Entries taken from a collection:
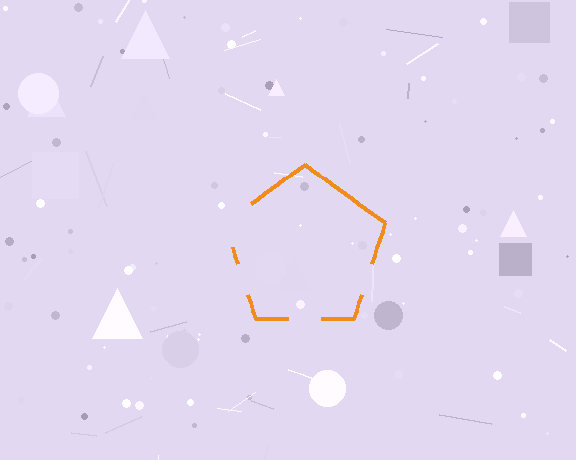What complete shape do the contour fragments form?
The contour fragments form a pentagon.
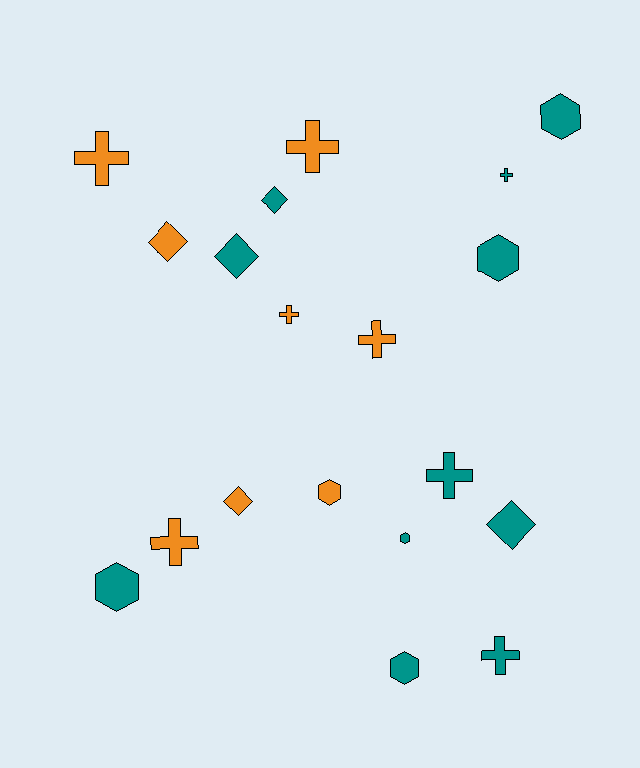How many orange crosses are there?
There are 5 orange crosses.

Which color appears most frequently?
Teal, with 11 objects.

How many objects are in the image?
There are 19 objects.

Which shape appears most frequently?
Cross, with 8 objects.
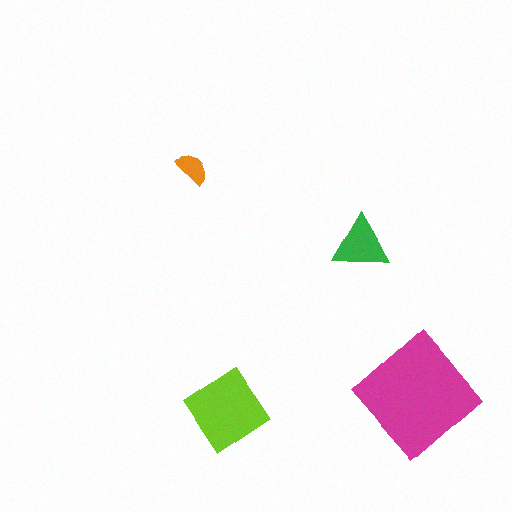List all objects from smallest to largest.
The orange semicircle, the green triangle, the lime diamond, the magenta diamond.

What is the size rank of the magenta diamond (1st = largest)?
1st.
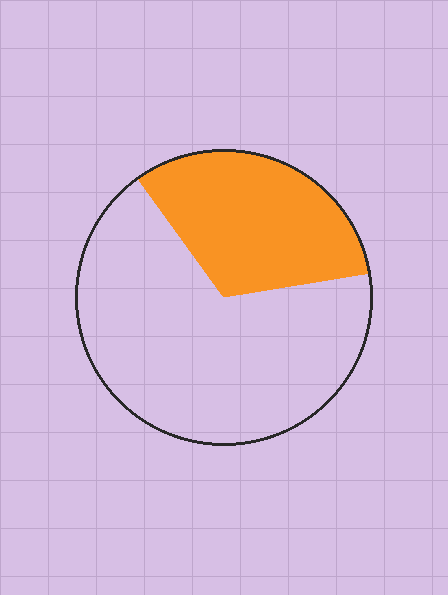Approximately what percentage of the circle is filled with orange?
Approximately 30%.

> [YOUR OBJECTIVE]: Skip all pictures. Write out only the lines from the one containing "How many orange crosses are there?" to the end of the listing above, inclusive, exactly as given.

> [CORRECT RESPONSE]:
How many orange crosses are there?
There are 5 orange crosses.

Which color appears most frequently?
Teal, with 11 objects.

How many objects are in the image?
There are 19 objects.

Which shape appears most frequently?
Cross, with 8 objects.
List all objects from smallest to largest.
The orange semicircle, the green triangle, the lime diamond, the magenta diamond.

What is the size rank of the magenta diamond (1st = largest)?
1st.
Approximately what percentage of the circle is filled with orange?
Approximately 30%.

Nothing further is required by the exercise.